**Requirements:** Pictures do not belong in the copy; restate the records below word for word.

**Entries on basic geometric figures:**

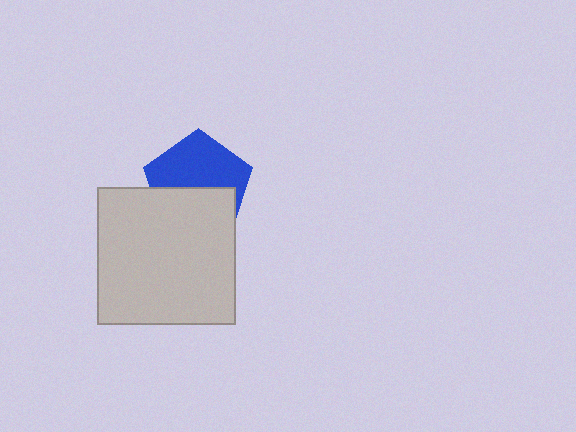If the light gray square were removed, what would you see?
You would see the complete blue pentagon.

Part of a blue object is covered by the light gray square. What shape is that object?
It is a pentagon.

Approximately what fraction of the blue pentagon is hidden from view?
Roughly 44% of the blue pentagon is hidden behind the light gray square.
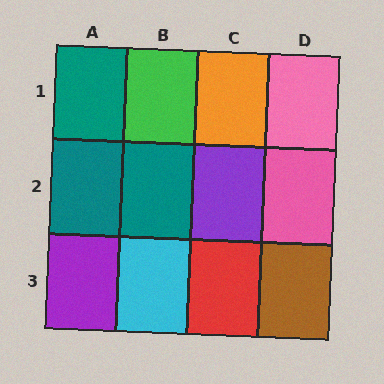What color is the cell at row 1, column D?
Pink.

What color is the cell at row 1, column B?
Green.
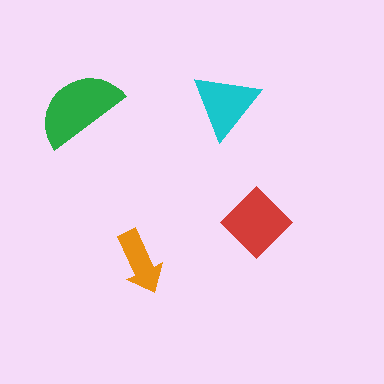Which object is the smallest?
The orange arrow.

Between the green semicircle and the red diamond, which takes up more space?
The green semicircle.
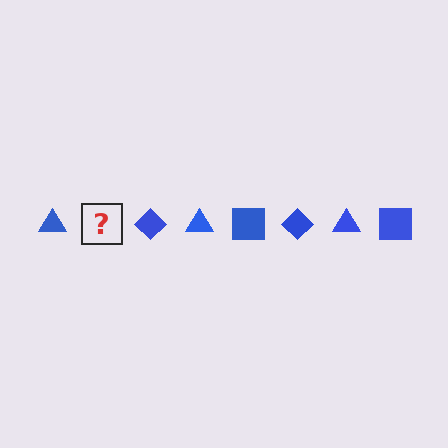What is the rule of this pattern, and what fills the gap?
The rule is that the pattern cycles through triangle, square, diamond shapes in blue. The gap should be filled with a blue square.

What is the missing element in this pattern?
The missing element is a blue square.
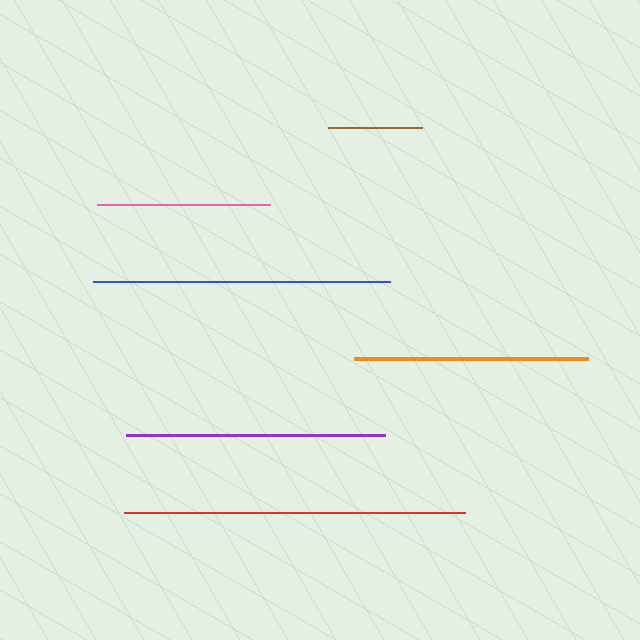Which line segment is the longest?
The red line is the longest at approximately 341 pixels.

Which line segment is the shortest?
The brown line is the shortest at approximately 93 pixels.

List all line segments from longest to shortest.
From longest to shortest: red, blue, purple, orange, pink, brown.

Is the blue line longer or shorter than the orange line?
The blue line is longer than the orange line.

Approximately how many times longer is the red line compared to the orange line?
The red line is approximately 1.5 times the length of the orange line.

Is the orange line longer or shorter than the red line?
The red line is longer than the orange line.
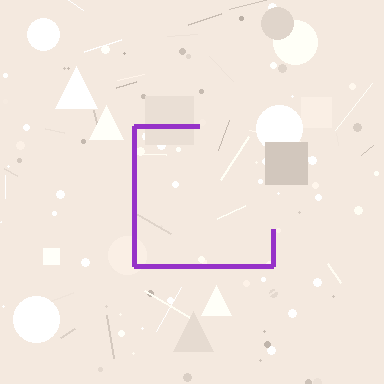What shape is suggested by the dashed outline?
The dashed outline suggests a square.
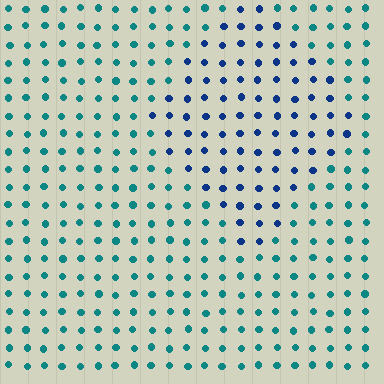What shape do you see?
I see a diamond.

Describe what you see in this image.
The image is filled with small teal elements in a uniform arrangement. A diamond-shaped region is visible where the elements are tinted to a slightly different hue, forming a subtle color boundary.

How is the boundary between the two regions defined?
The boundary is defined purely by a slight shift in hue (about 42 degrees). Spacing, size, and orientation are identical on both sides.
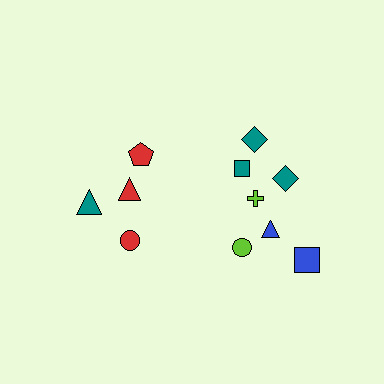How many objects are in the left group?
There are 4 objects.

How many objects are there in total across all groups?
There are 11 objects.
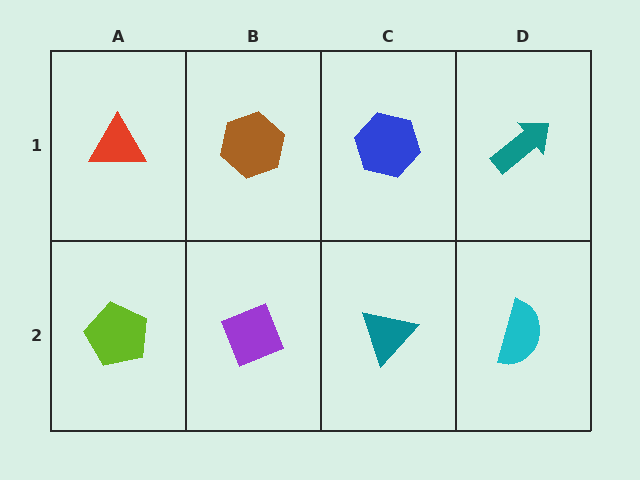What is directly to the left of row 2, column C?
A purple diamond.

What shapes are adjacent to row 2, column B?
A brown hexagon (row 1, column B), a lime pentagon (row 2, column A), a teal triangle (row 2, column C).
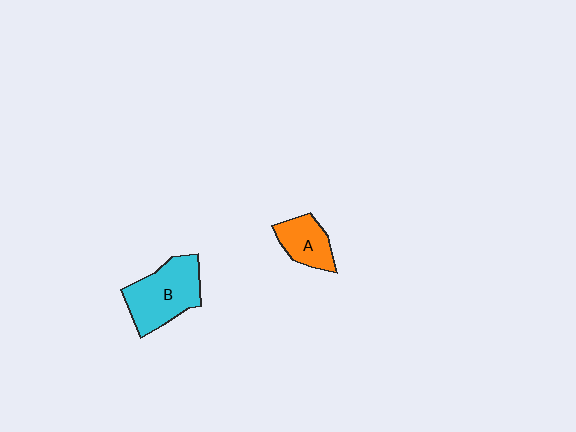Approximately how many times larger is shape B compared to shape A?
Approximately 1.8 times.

**Written answer:**
If the light gray square were removed, what would you see?
You would see the complete blue pentagon.

Part of a blue object is covered by the light gray square. What shape is that object?
It is a pentagon.

Approximately what fraction of the blue pentagon is hidden from view?
Roughly 44% of the blue pentagon is hidden behind the light gray square.
What color is the cell at row 1, column D?
Pink.

What color is the cell at row 1, column B?
Green.
Which object is the smallest?
The orange arrow.

Between the green semicircle and the red diamond, which takes up more space?
The green semicircle.
What is the rule of this pattern, and what fills the gap?
The rule is that the pattern cycles through triangle, square, diamond shapes in blue. The gap should be filled with a blue square.

What is the missing element in this pattern?
The missing element is a blue square.
Which line segment is the longest?
The red line is the longest at approximately 341 pixels.

Which line segment is the shortest?
The brown line is the shortest at approximately 93 pixels.

List all line segments from longest to shortest.
From longest to shortest: red, blue, purple, orange, pink, brown.

Is the blue line longer or shorter than the orange line?
The blue line is longer than the orange line.

Approximately how many times longer is the red line compared to the orange line?
The red line is approximately 1.5 times the length of the orange line.

Is the orange line longer or shorter than the red line?
The red line is longer than the orange line.
What shape is suggested by the dashed outline?
The dashed outline suggests a square.
What shape do you see?
I see a diamond.

Describe what you see in this image.
The image is filled with small teal elements in a uniform arrangement. A diamond-shaped region is visible where the elements are tinted to a slightly different hue, forming a subtle color boundary.

How is the boundary between the two regions defined?
The boundary is defined purely by a slight shift in hue (about 42 degrees). Spacing, size, and orientation are identical on both sides.
How many objects are in the left group?
There are 4 objects.

How many objects are there in total across all groups?
There are 11 objects.
What is directly to the left of row 2, column C?
A purple diamond.

What shapes are adjacent to row 2, column B?
A brown hexagon (row 1, column B), a lime pentagon (row 2, column A), a teal triangle (row 2, column C).
Approximately how many times larger is shape B compared to shape A?
Approximately 1.8 times.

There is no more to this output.